(Bounding box labeling entries)
+ + +

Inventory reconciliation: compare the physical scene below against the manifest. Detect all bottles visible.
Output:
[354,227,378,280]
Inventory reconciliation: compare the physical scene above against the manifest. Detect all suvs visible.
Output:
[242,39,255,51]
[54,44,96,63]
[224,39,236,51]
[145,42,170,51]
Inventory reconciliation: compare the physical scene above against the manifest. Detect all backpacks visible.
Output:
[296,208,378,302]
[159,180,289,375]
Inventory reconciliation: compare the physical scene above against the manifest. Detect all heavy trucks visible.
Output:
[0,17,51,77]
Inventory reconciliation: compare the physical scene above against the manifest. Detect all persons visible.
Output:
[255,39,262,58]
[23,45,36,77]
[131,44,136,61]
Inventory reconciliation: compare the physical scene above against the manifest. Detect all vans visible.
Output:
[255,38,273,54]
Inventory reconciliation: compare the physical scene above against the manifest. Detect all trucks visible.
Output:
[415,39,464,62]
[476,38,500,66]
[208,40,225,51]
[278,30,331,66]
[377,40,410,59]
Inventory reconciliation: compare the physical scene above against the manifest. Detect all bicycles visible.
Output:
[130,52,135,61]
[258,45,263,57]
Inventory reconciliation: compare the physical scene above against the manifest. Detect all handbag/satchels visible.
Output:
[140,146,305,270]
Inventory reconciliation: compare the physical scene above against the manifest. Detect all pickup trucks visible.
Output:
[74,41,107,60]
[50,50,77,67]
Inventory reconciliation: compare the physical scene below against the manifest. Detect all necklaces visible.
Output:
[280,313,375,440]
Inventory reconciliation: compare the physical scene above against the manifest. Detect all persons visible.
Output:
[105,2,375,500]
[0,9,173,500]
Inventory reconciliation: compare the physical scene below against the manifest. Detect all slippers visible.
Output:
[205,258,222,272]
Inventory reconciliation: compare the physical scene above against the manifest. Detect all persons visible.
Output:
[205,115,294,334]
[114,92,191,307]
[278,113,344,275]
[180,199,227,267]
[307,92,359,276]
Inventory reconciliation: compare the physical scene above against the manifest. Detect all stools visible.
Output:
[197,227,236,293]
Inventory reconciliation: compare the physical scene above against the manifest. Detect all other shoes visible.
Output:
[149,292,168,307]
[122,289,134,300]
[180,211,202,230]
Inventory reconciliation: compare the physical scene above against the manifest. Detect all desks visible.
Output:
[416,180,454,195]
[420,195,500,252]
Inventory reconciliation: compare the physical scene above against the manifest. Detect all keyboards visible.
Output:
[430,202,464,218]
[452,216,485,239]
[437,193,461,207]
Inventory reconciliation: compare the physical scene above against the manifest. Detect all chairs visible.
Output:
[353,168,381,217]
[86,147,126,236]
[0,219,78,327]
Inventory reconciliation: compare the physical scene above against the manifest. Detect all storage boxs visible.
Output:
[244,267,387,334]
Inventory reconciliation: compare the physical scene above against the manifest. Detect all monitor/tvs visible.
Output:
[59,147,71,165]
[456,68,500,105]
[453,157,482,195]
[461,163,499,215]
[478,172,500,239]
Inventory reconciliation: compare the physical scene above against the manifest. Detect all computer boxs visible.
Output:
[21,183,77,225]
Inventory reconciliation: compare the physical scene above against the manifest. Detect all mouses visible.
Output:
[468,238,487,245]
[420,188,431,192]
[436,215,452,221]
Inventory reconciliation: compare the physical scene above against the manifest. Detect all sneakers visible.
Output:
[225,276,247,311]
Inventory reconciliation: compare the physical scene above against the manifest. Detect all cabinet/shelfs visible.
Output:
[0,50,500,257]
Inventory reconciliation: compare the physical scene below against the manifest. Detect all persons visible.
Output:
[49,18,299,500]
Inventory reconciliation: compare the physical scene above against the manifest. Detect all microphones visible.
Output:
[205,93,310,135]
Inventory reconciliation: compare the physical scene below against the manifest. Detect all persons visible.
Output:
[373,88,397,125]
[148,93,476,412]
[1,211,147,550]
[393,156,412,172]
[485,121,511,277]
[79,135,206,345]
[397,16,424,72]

+ + +

YOUR INSTRUCTIONS = Retype every line of the listing exactly as it appears.

COMPLETE ANSWER =
Inventory reconciliation: compare the physical scene below against the manifest. Detect all bottles visible.
Output:
[354,227,378,280]
Inventory reconciliation: compare the physical scene above against the manifest. Detect all suvs visible.
Output:
[242,39,255,51]
[54,44,96,63]
[224,39,236,51]
[145,42,170,51]
Inventory reconciliation: compare the physical scene above against the manifest. Detect all backpacks visible.
Output:
[296,208,378,302]
[159,180,289,375]
Inventory reconciliation: compare the physical scene above against the manifest. Detect all heavy trucks visible.
Output:
[0,17,51,77]
Inventory reconciliation: compare the physical scene above against the manifest. Detect all persons visible.
Output:
[255,39,262,58]
[23,45,36,77]
[131,44,136,61]
Inventory reconciliation: compare the physical scene above against the manifest. Detect all vans visible.
Output:
[255,38,273,54]
Inventory reconciliation: compare the physical scene above against the manifest. Detect all trucks visible.
Output:
[415,39,464,62]
[476,38,500,66]
[208,40,225,51]
[278,30,331,66]
[377,40,410,59]
Inventory reconciliation: compare the physical scene above against the manifest. Detect all bicycles visible.
Output:
[130,52,135,61]
[258,45,263,57]
Inventory reconciliation: compare the physical scene above against the manifest. Detect all handbag/satchels visible.
Output:
[140,146,305,270]
Inventory reconciliation: compare the physical scene above against the manifest. Detect all pickup trucks visible.
Output:
[74,41,107,60]
[50,50,77,67]
Inventory reconciliation: compare the physical scene below against the manifest. Detect all necklaces visible.
Output:
[280,313,375,440]
Inventory reconciliation: compare the physical scene above against the manifest. Detect all persons visible.
Output:
[105,2,375,500]
[0,9,173,500]
Inventory reconciliation: compare the physical scene below against the manifest. Detect all slippers visible.
Output:
[205,258,222,272]
Inventory reconciliation: compare the physical scene above against the manifest. Detect all persons visible.
Output:
[205,115,294,334]
[114,92,191,307]
[278,113,344,275]
[180,199,227,267]
[307,92,359,276]
Inventory reconciliation: compare the physical scene above against the manifest. Detect all stools visible.
Output:
[197,227,236,293]
Inventory reconciliation: compare the physical scene above against the manifest. Detect all other shoes visible.
Output:
[149,292,168,307]
[122,289,134,300]
[180,211,202,230]
Inventory reconciliation: compare the physical scene above against the manifest. Detect all desks visible.
Output:
[416,180,454,195]
[420,195,500,252]
Inventory reconciliation: compare the physical scene above against the manifest. Detect all keyboards visible.
Output:
[430,202,464,218]
[452,216,485,239]
[437,193,461,207]
Inventory reconciliation: compare the physical scene above against the manifest. Detect all chairs visible.
Output:
[353,168,381,217]
[86,147,126,236]
[0,219,78,327]
Inventory reconciliation: compare the physical scene above against the manifest. Detect all storage boxs visible.
Output:
[244,267,387,334]
Inventory reconciliation: compare the physical scene above against the manifest. Detect all monitor/tvs visible.
Output:
[59,147,71,165]
[456,68,500,105]
[453,157,482,195]
[461,163,499,215]
[478,172,500,239]
Inventory reconciliation: compare the physical scene above against the manifest. Detect all computer boxs visible.
Output:
[21,183,77,225]
Inventory reconciliation: compare the physical scene above against the manifest. Detect all mouses visible.
Output:
[468,238,487,245]
[420,188,431,192]
[436,215,452,221]
Inventory reconciliation: compare the physical scene above against the manifest. Detect all sneakers visible.
Output:
[225,276,247,311]
Inventory reconciliation: compare the physical scene above against the manifest. Detect all cabinet/shelfs visible.
Output:
[0,50,500,257]
Inventory reconciliation: compare the physical scene below against the manifest. Detect all persons visible.
Output:
[49,18,299,500]
Inventory reconciliation: compare the physical scene above against the manifest. Detect all microphones visible.
Output:
[205,93,310,135]
Inventory reconciliation: compare the physical scene below against the manifest. Detect all persons visible.
Output:
[373,88,397,125]
[148,93,476,412]
[1,211,147,550]
[393,156,412,172]
[485,121,511,277]
[79,135,206,345]
[397,16,424,72]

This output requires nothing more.